OBJECTIVE — Repeat each entry as written, dropping any picture you find.
[Begin ENTRIES]
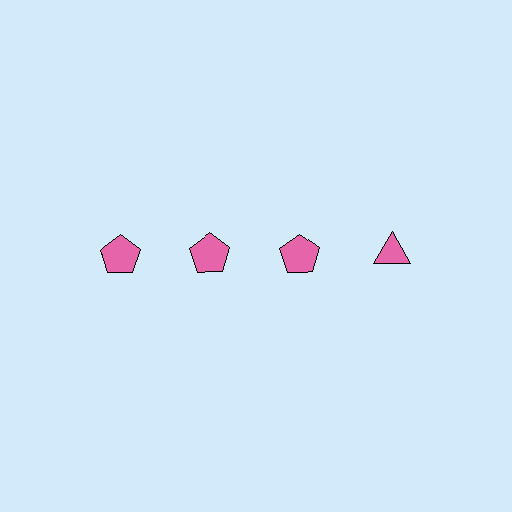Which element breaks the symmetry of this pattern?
The pink triangle in the top row, rightmost column breaks the symmetry. All other shapes are pink pentagons.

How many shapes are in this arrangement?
There are 4 shapes arranged in a grid pattern.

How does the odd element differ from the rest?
It has a different shape: triangle instead of pentagon.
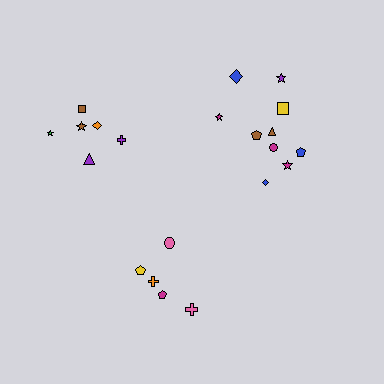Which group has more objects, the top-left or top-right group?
The top-right group.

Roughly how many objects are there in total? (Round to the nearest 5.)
Roughly 20 objects in total.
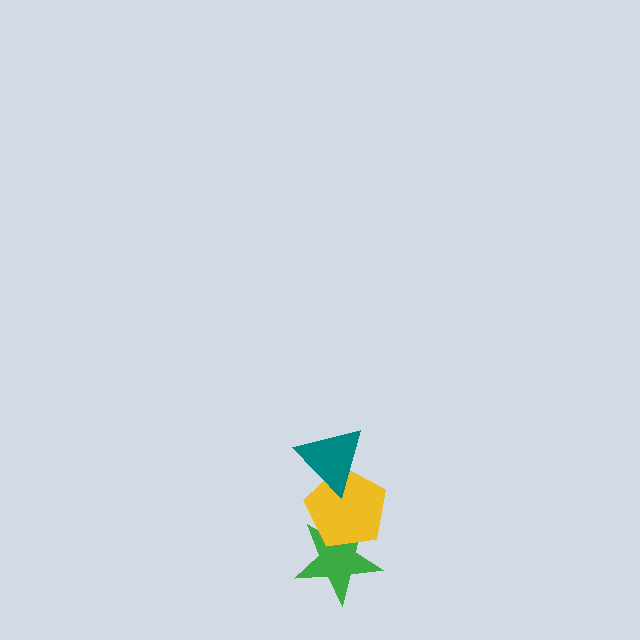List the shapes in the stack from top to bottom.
From top to bottom: the teal triangle, the yellow pentagon, the green star.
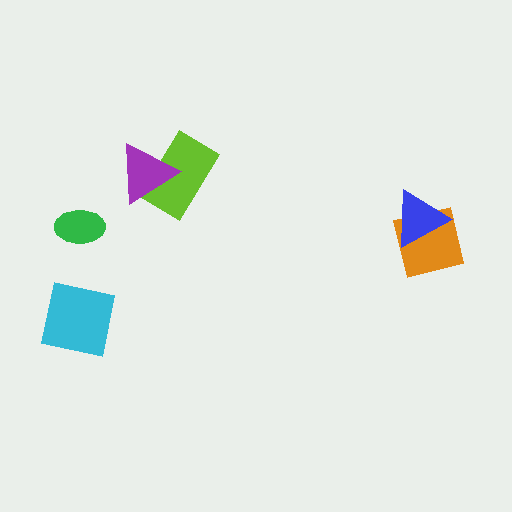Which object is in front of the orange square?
The blue triangle is in front of the orange square.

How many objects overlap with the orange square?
1 object overlaps with the orange square.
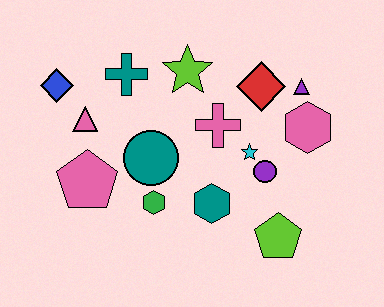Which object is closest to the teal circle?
The green hexagon is closest to the teal circle.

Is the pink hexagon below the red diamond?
Yes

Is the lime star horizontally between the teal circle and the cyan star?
Yes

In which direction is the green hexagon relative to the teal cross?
The green hexagon is below the teal cross.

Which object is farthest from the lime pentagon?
The blue diamond is farthest from the lime pentagon.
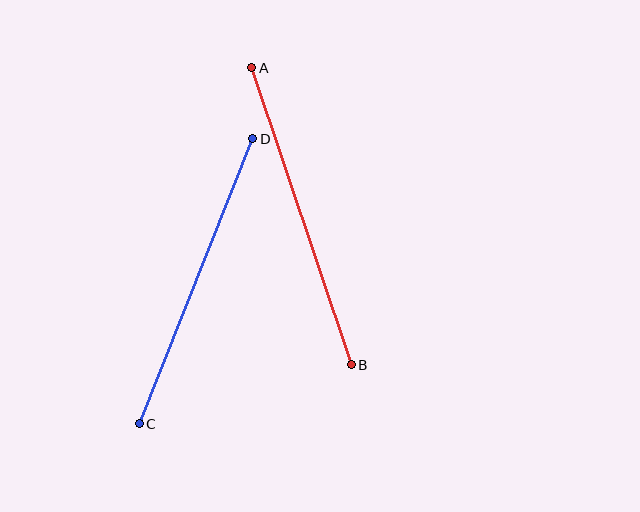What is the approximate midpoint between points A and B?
The midpoint is at approximately (302, 216) pixels.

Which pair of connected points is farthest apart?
Points A and B are farthest apart.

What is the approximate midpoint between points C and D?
The midpoint is at approximately (196, 281) pixels.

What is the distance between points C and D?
The distance is approximately 307 pixels.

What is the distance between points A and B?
The distance is approximately 313 pixels.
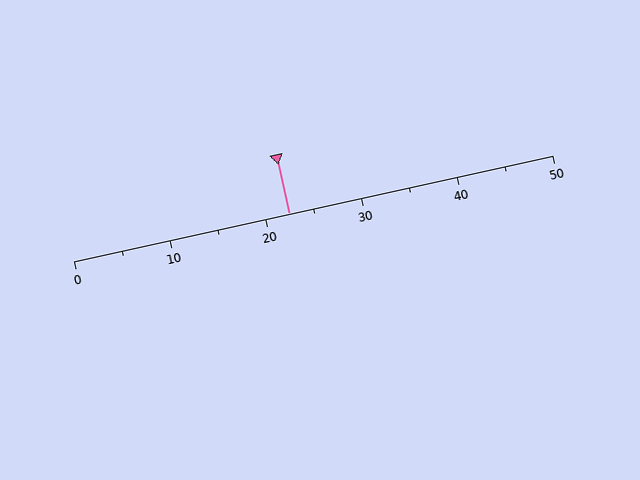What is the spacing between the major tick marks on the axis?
The major ticks are spaced 10 apart.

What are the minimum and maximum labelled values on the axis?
The axis runs from 0 to 50.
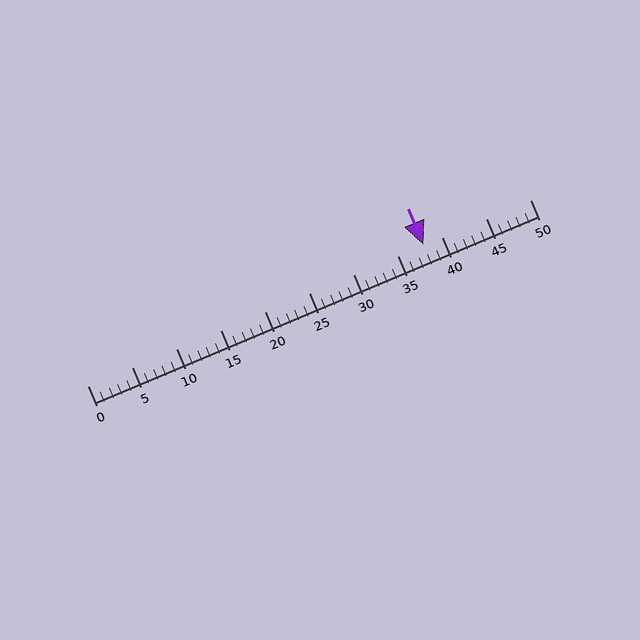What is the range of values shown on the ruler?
The ruler shows values from 0 to 50.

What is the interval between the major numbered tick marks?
The major tick marks are spaced 5 units apart.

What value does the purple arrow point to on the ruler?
The purple arrow points to approximately 38.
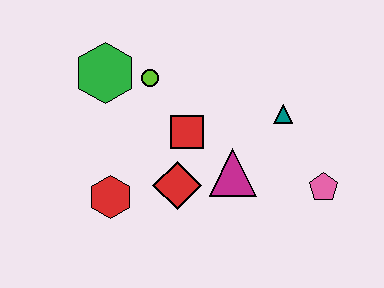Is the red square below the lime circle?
Yes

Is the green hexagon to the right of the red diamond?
No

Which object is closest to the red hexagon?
The red diamond is closest to the red hexagon.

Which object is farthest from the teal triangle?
The red hexagon is farthest from the teal triangle.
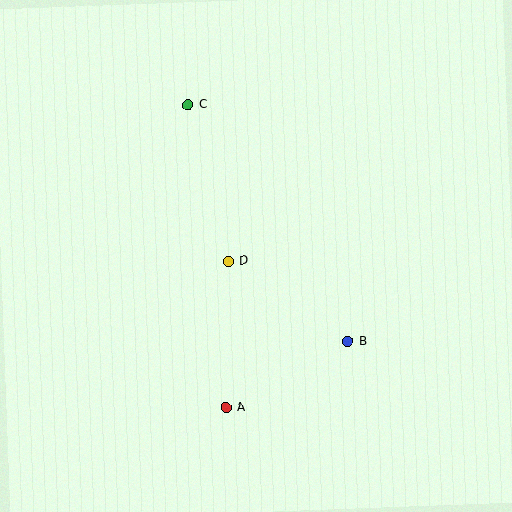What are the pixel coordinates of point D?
Point D is at (228, 261).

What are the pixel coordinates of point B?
Point B is at (348, 341).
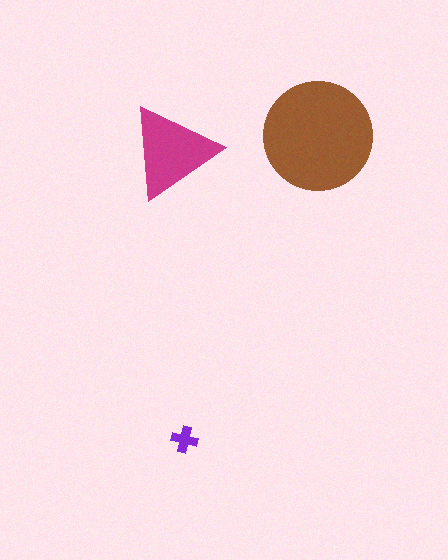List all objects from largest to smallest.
The brown circle, the magenta triangle, the purple cross.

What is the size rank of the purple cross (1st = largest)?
3rd.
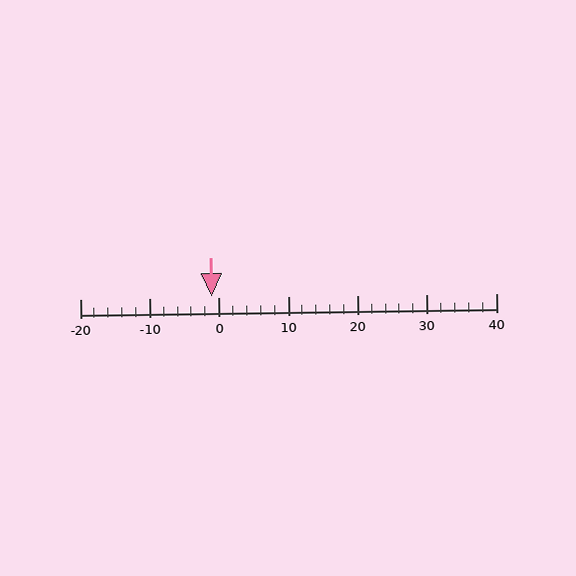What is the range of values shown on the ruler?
The ruler shows values from -20 to 40.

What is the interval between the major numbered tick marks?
The major tick marks are spaced 10 units apart.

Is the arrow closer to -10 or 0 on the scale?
The arrow is closer to 0.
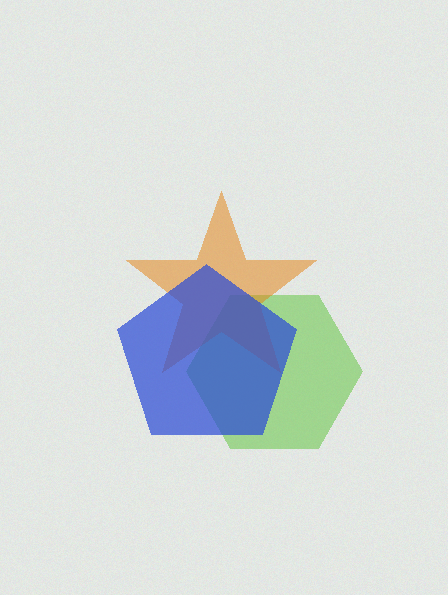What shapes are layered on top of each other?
[End ENTRIES]
RESULT FOR THIS TASK —
Which element breaks the symmetry of this pattern?
The pink triangle in the top row, rightmost column breaks the symmetry. All other shapes are pink pentagons.

How many shapes are in this arrangement?
There are 4 shapes arranged in a grid pattern.

How does the odd element differ from the rest?
It has a different shape: triangle instead of pentagon.
Which group has more objects, the top-left or top-right group?
The top-right group.

Roughly how many objects are there in total? (Round to the nearest 5.)
Roughly 20 objects in total.
List the shapes in the stack from top to bottom.
From top to bottom: the teal triangle, the yellow pentagon, the green star.
Which object is in front of the orange square?
The blue triangle is in front of the orange square.

How many objects overlap with the orange square?
1 object overlaps with the orange square.
Which object is closest to the teal circle?
The green hexagon is closest to the teal circle.

Is the pink hexagon below the red diamond?
Yes

Is the lime star horizontally between the teal circle and the cyan star?
Yes

In which direction is the green hexagon relative to the teal cross?
The green hexagon is below the teal cross.

Which object is farthest from the lime pentagon?
The blue diamond is farthest from the lime pentagon.
What is the approximate midpoint between points A and B?
The midpoint is at approximately (302, 216) pixels.

Which pair of connected points is farthest apart?
Points A and B are farthest apart.

What is the approximate midpoint between points C and D?
The midpoint is at approximately (196, 281) pixels.

What is the distance between points C and D?
The distance is approximately 307 pixels.

What is the distance between points A and B?
The distance is approximately 313 pixels.
What is the spacing between the major tick marks on the axis?
The major ticks are spaced 10 apart.

What are the minimum and maximum labelled values on the axis?
The axis runs from 0 to 50.
What is the range of values shown on the ruler?
The ruler shows values from 0 to 50.

What is the interval between the major numbered tick marks?
The major tick marks are spaced 5 units apart.

What value does the purple arrow point to on the ruler?
The purple arrow points to approximately 38.
Is the red square below the lime circle?
Yes

Is the green hexagon to the right of the red diamond?
No

Which object is closest to the red hexagon?
The red diamond is closest to the red hexagon.

Which object is farthest from the teal triangle?
The red hexagon is farthest from the teal triangle.
What are the pixel coordinates of point D?
Point D is at (228, 261).

What are the pixel coordinates of point B?
Point B is at (348, 341).
List all objects from largest to smallest.
The brown circle, the magenta triangle, the purple cross.

What is the size rank of the purple cross (1st = largest)?
3rd.
What is the range of values shown on the ruler?
The ruler shows values from -20 to 40.

What is the interval between the major numbered tick marks?
The major tick marks are spaced 10 units apart.

Is the arrow closer to -10 or 0 on the scale?
The arrow is closer to 0.
What shapes are layered on top of each other?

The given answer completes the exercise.